→ **WHAT IS NEEDED**:
Set down each line of the material that follows, exactly, with no pictures.

** BEGIN GIVEN DATA **

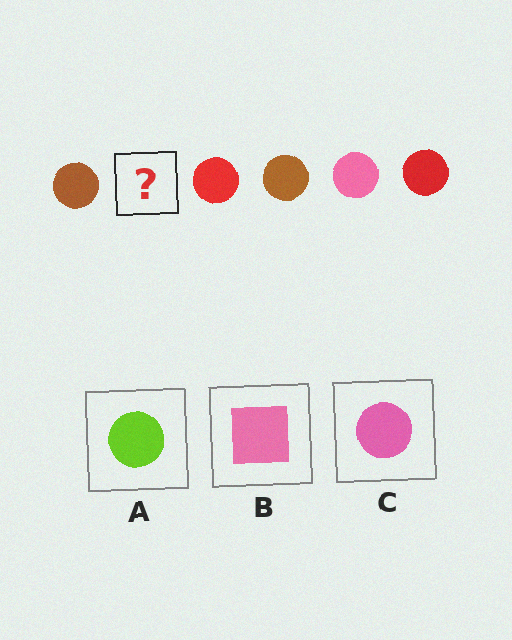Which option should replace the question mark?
Option C.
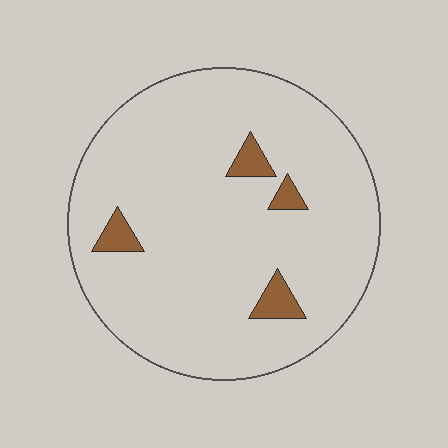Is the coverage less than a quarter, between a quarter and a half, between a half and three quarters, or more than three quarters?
Less than a quarter.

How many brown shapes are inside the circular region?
4.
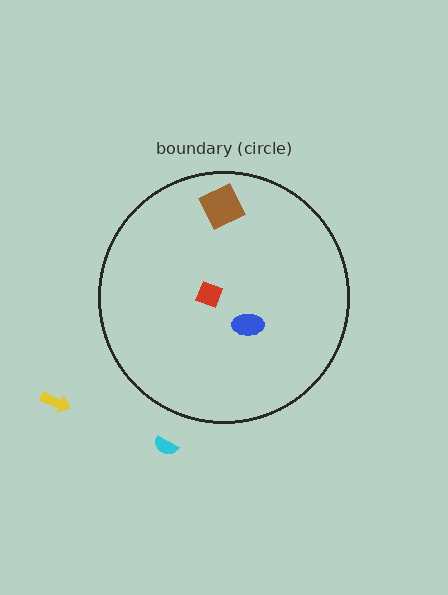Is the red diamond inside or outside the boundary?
Inside.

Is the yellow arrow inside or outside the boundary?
Outside.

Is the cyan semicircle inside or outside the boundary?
Outside.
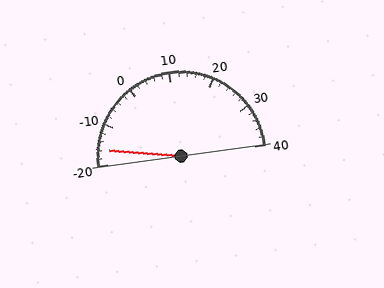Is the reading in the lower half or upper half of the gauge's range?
The reading is in the lower half of the range (-20 to 40).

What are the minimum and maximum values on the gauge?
The gauge ranges from -20 to 40.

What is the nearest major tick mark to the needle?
The nearest major tick mark is -20.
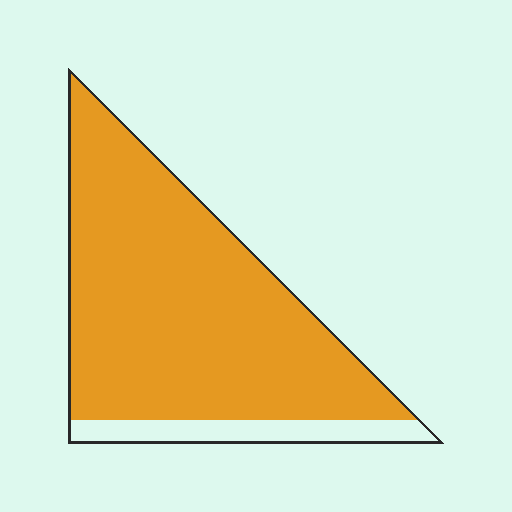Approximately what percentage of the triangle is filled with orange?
Approximately 90%.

** END GIVEN DATA **

→ **EXPECTED ANSWER**:
Which option should replace the question mark?
Option C.
Is the coverage less than a quarter, between a quarter and a half, between a half and three quarters, or more than three quarters?
Less than a quarter.

How many brown shapes are inside the circular region?
4.
Is the red diamond inside or outside the boundary?
Inside.

Is the yellow arrow inside or outside the boundary?
Outside.

Is the cyan semicircle inside or outside the boundary?
Outside.
Is the reading in the lower half or upper half of the gauge's range?
The reading is in the lower half of the range (-20 to 40).

What are the minimum and maximum values on the gauge?
The gauge ranges from -20 to 40.

What is the nearest major tick mark to the needle?
The nearest major tick mark is -20.
Approximately what percentage of the triangle is filled with orange?
Approximately 90%.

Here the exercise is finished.